Record list:
::::
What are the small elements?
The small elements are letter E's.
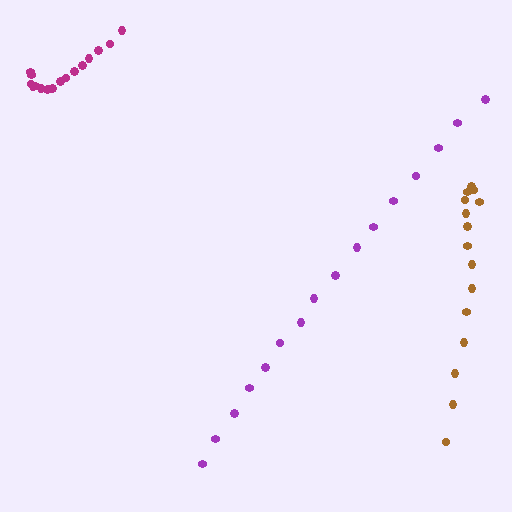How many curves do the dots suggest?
::::
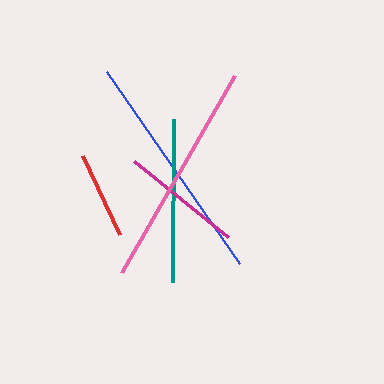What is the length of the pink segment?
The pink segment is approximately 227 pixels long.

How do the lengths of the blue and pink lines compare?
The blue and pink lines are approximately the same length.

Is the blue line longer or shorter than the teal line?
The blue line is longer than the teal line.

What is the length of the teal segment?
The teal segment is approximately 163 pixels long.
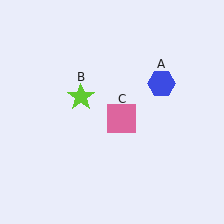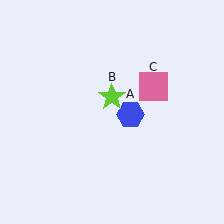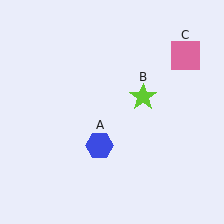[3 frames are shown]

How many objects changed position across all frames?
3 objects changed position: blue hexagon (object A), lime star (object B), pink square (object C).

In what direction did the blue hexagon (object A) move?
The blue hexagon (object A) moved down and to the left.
::::
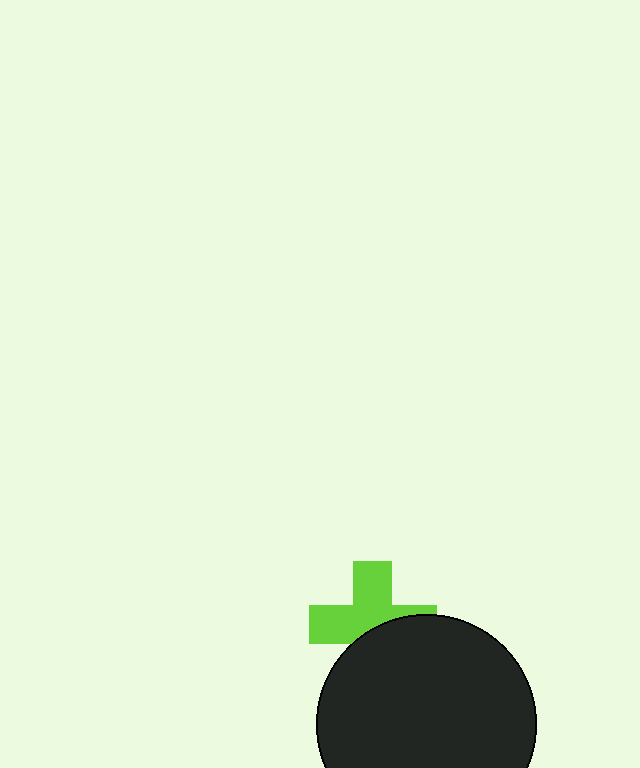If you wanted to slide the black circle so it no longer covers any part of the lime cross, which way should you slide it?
::::
What you will do:
Return exactly the lines from the one with "What are the small elements?" to the one with "How many curves do the dots suggest?", inclusive, and nothing else; skip the pictures.

Solution for this exercise:
What are the small elements?
The small elements are letter E's.
How many curves do the dots suggest?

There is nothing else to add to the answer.